◆ TASK PROMPT: Copy exactly the lines from the one containing "How many times larger is triangle B" through the last line of the records below, including both, and leave out any pictures.

# # #

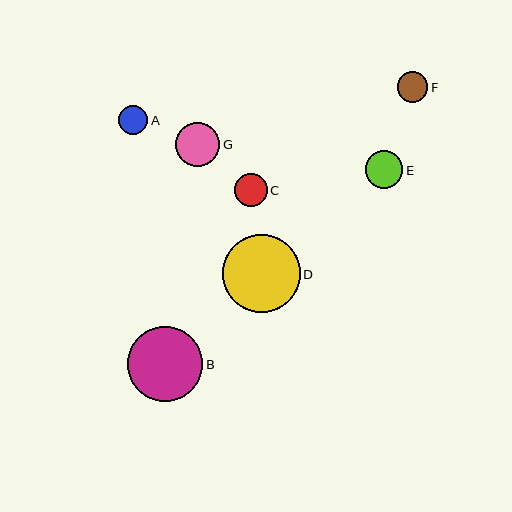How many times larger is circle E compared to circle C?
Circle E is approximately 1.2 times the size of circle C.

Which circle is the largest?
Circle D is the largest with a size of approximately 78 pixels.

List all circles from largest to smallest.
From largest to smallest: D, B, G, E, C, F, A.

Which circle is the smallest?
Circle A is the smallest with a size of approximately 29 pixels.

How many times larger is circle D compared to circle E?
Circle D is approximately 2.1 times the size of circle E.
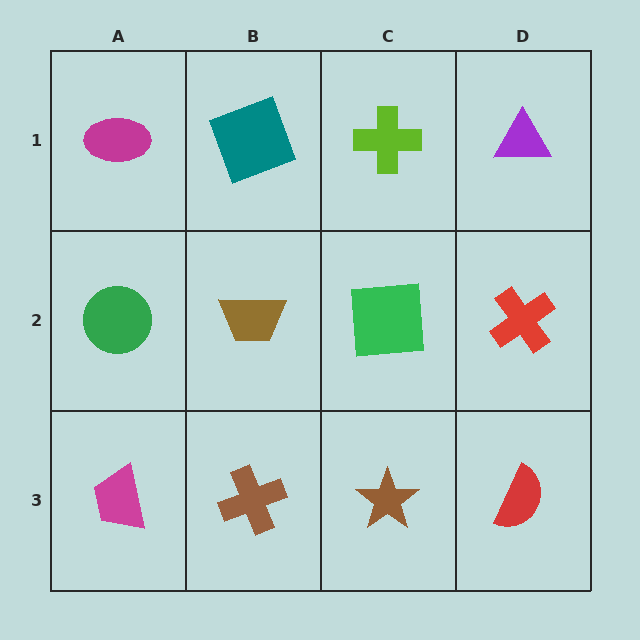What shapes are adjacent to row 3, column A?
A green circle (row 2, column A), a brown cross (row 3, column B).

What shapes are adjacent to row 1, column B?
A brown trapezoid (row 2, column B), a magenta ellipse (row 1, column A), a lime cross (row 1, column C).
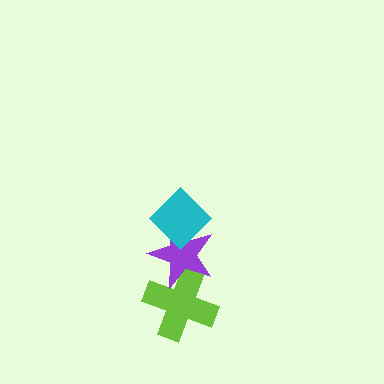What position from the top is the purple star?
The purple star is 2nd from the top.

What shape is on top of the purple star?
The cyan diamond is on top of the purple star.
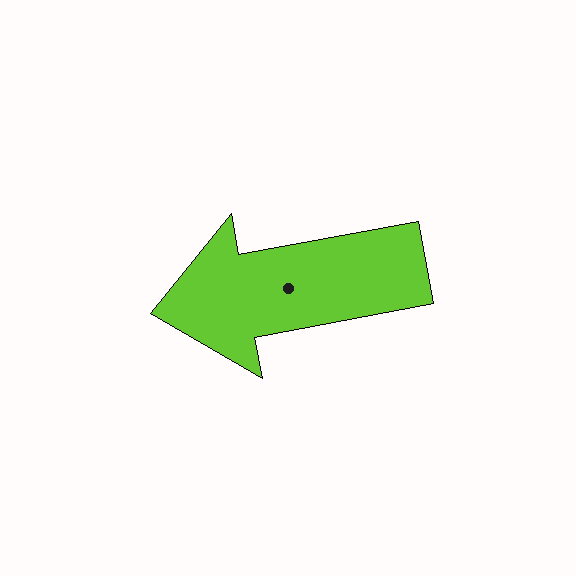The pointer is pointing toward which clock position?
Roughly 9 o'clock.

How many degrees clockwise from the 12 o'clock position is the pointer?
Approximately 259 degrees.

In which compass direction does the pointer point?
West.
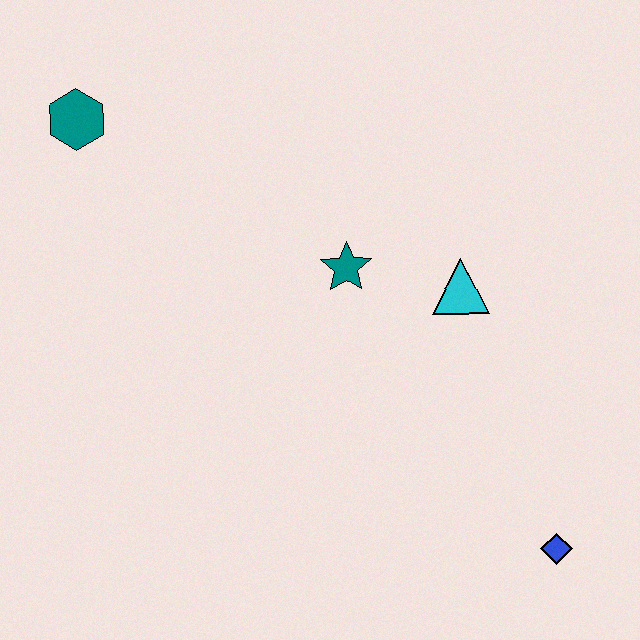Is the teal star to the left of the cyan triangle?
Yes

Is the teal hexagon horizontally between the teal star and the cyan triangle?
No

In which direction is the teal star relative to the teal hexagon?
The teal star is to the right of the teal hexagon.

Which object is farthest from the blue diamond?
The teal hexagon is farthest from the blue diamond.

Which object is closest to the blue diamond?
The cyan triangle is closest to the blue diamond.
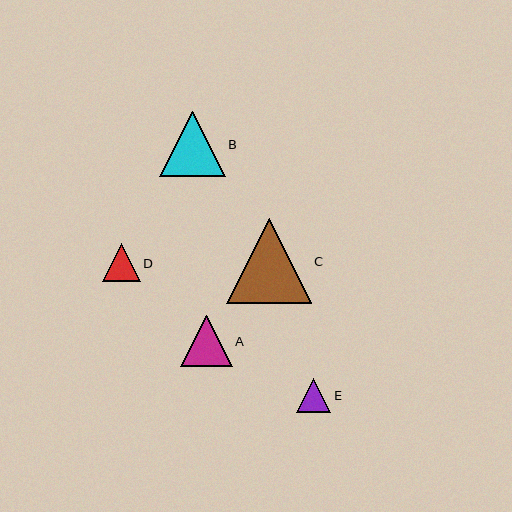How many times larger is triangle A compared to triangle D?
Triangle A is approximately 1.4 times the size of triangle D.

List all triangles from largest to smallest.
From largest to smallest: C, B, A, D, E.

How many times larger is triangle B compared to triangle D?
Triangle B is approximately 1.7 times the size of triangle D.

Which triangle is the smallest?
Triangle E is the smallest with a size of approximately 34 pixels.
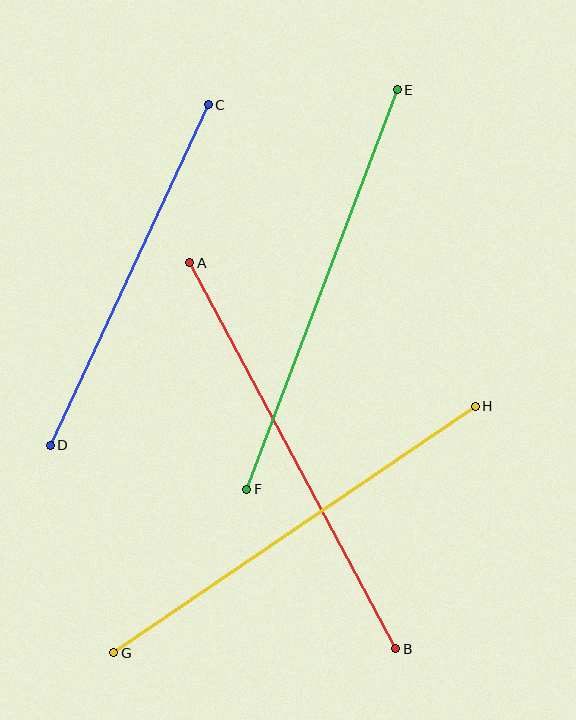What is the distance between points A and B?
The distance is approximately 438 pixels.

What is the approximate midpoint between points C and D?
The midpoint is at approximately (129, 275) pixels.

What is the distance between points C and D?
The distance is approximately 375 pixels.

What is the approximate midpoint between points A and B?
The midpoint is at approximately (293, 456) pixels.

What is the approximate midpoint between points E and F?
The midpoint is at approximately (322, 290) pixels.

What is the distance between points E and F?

# # #

◆ RESULT OF THIS TASK:
How many times larger is triangle B compared to triangle D?
Triangle B is approximately 1.7 times the size of triangle D.

Which triangle is the smallest?
Triangle E is the smallest with a size of approximately 34 pixels.
What is the distance between points A and B?
The distance is approximately 438 pixels.

What is the approximate midpoint between points C and D?
The midpoint is at approximately (129, 275) pixels.

What is the distance between points C and D?
The distance is approximately 375 pixels.

What is the approximate midpoint between points A and B?
The midpoint is at approximately (293, 456) pixels.

What is the approximate midpoint between points E and F?
The midpoint is at approximately (322, 290) pixels.

What is the distance between points E and F?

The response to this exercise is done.